> _ABOUT THIS TASK_
Every line from the one with "What is the angle" up to and including the one with "How many objects are in the image?" is to be output exactly as it appears below; pictures are not.

> _RECORDS TO PROCESS_
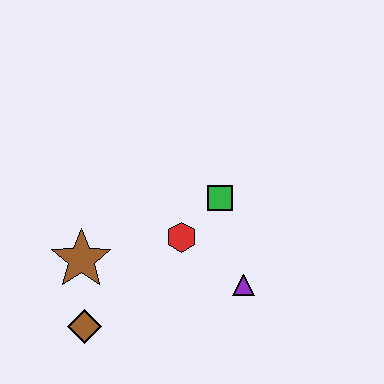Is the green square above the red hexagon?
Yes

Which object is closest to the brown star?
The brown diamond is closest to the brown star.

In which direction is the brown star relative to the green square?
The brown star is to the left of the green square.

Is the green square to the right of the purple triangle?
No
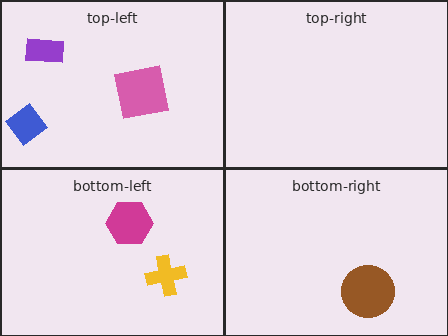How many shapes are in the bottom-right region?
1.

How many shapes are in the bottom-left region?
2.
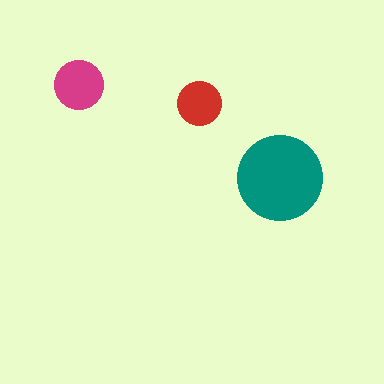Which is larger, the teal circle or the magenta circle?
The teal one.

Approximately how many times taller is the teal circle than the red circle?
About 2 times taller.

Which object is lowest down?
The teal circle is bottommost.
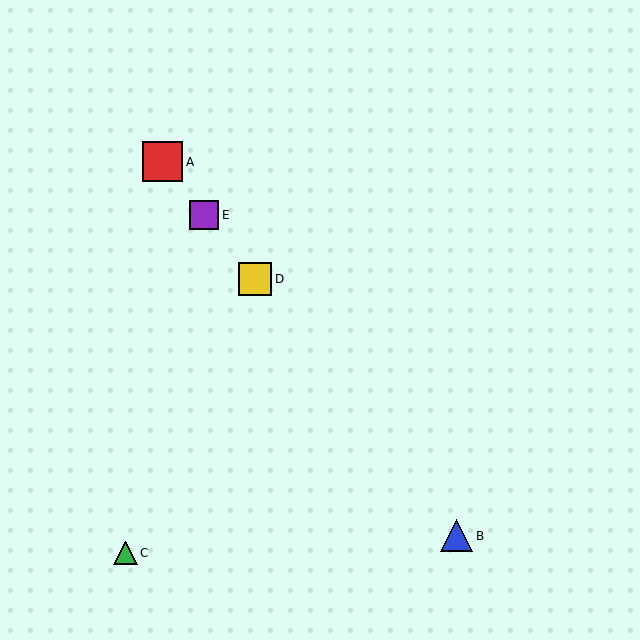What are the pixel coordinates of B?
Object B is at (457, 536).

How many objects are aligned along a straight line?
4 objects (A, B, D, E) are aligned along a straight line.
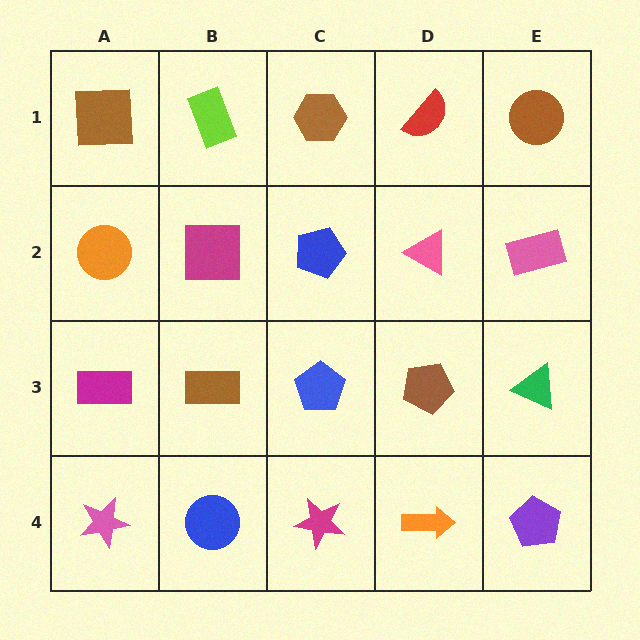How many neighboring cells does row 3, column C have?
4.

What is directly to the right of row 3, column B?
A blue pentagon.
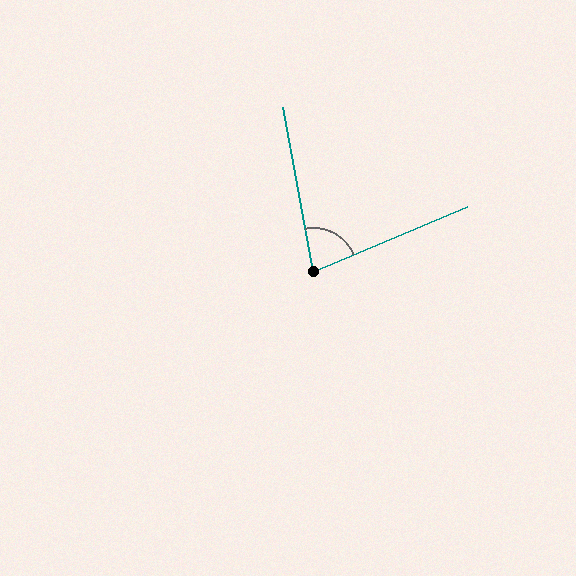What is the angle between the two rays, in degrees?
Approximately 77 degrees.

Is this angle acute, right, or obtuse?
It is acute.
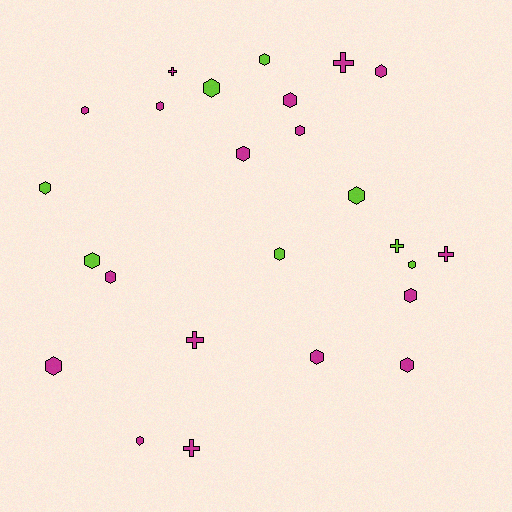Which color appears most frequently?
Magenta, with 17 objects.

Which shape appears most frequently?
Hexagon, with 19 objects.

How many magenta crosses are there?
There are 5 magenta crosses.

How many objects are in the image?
--
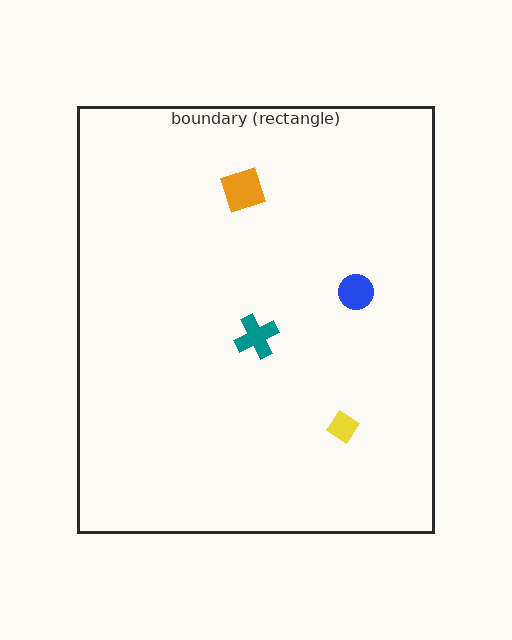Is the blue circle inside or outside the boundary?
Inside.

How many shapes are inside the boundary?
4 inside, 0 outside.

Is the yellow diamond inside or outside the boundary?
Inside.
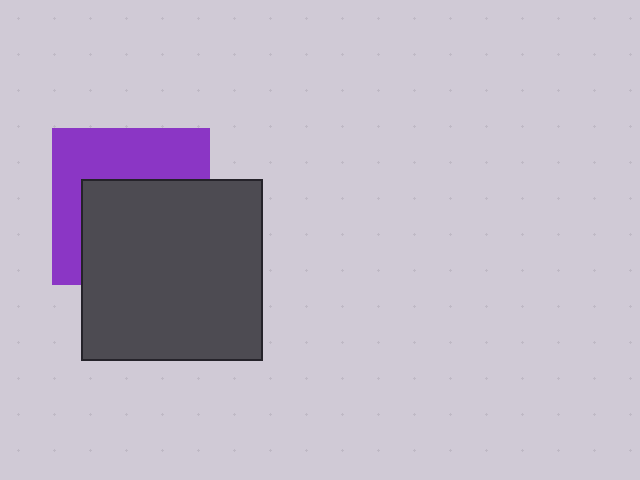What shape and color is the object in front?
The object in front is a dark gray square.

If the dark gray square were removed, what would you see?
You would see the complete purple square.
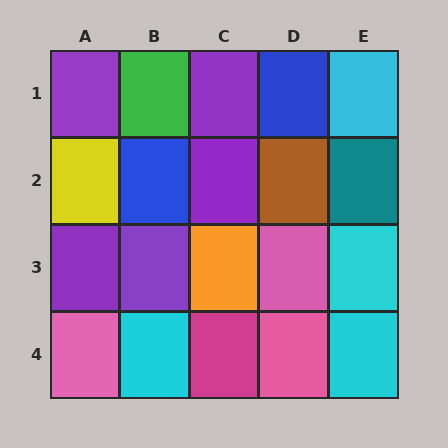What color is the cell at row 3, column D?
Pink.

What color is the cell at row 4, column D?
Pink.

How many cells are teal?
* * *
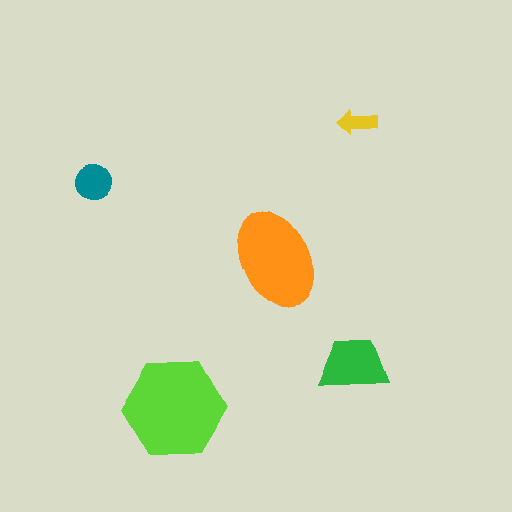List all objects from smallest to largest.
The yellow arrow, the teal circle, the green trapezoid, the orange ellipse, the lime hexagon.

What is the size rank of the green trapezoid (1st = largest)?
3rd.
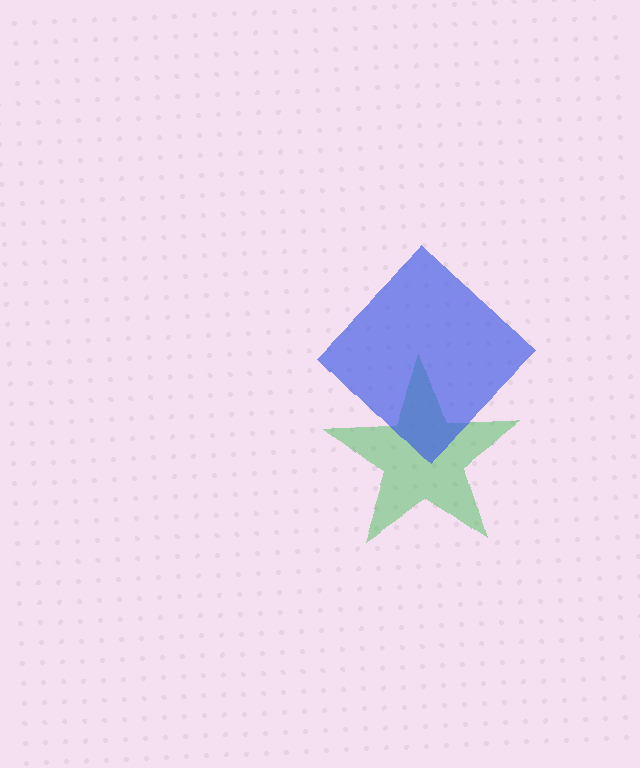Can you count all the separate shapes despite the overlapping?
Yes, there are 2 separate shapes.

> _ANSWER_
What is the angle between the two rays, in degrees?
Approximately 77 degrees.

Is this angle acute, right, or obtuse?
It is acute.
Which color appears most frequently?
Magenta, with 17 objects.

Which shape appears most frequently?
Hexagon, with 19 objects.

How many magenta crosses are there?
There are 5 magenta crosses.

How many objects are in the image?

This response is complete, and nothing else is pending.